Aim of the exercise » Exactly the lines from the line containing "How many brown objects are in this image?" through the line containing "What is the length of the orange segment?" are to be echoed, with both included and pictures left out.

Information given »
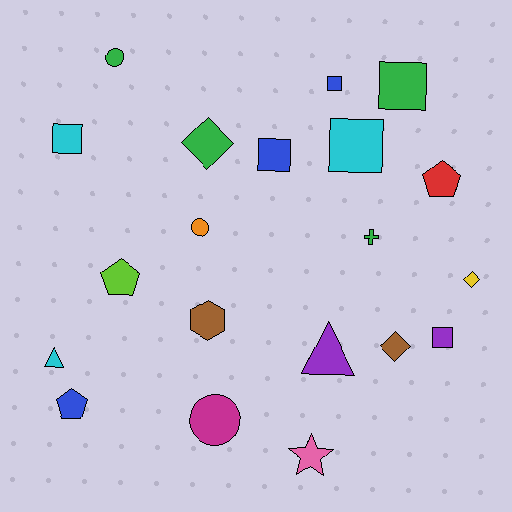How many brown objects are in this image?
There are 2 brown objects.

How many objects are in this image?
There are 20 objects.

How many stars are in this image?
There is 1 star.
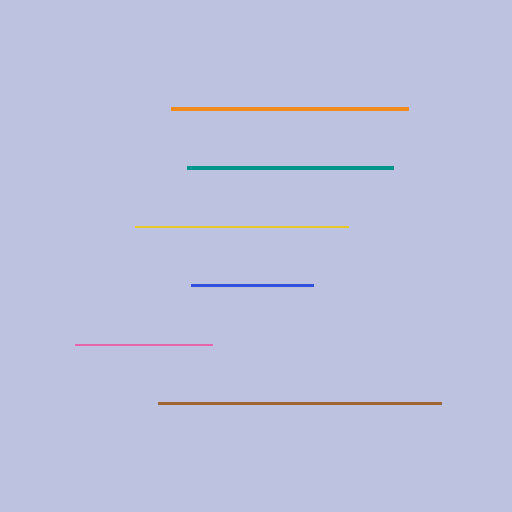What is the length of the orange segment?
--
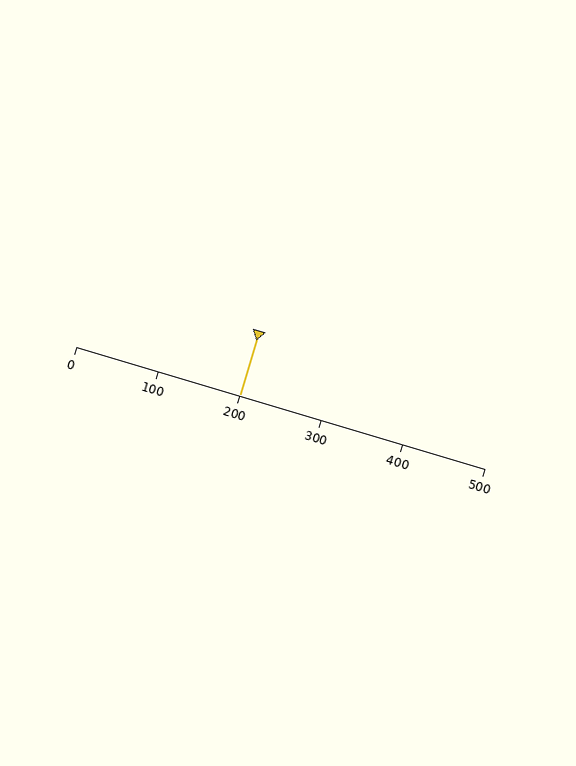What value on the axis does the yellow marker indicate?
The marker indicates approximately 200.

Solution for this task »
How many brown objects are in this image?
There are 2 brown objects.

How many objects are in this image?
There are 20 objects.

How many stars are in this image?
There is 1 star.
What is the length of the orange segment?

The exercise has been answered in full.